[Stored records]
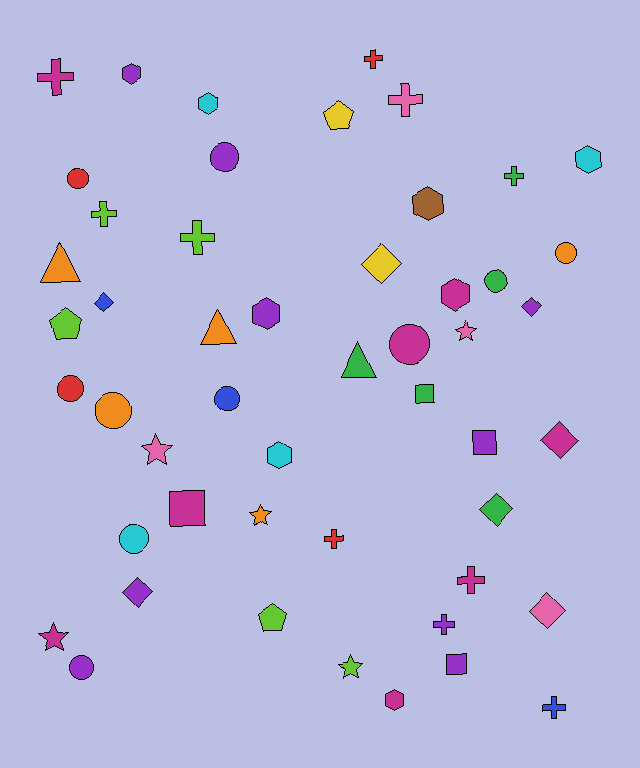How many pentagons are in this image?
There are 3 pentagons.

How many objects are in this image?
There are 50 objects.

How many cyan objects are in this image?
There are 4 cyan objects.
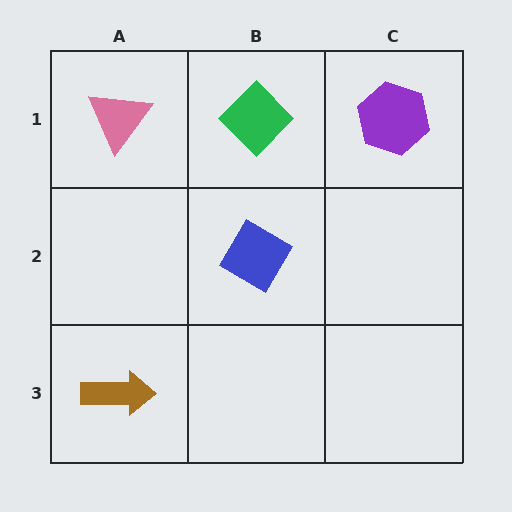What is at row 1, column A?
A pink triangle.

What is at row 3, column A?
A brown arrow.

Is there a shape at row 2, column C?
No, that cell is empty.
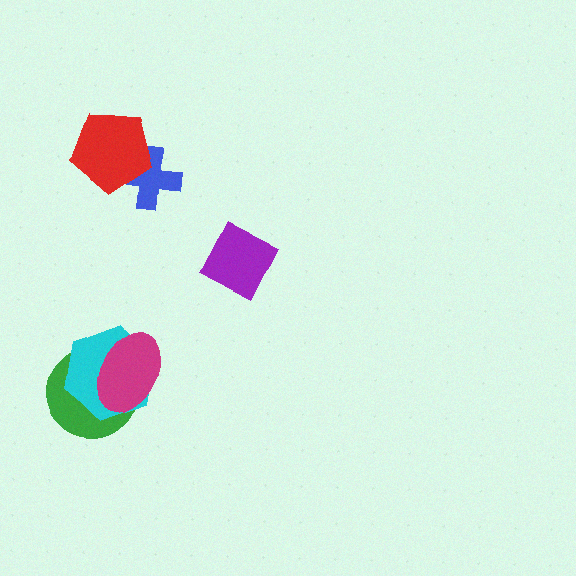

- [Exercise requirements]:
Give all the lines above again, character for character, without pictures.

- [Problem solution]:
How many pentagons are in this image?
There are 3 pentagons.

How many objects are in this image?
There are 50 objects.

How many cyan objects are in this image?
There are 4 cyan objects.
What is at row 1, column A?
A pink triangle.

What is at row 3, column A?
A brown arrow.

Is there a shape at row 2, column C?
No, that cell is empty.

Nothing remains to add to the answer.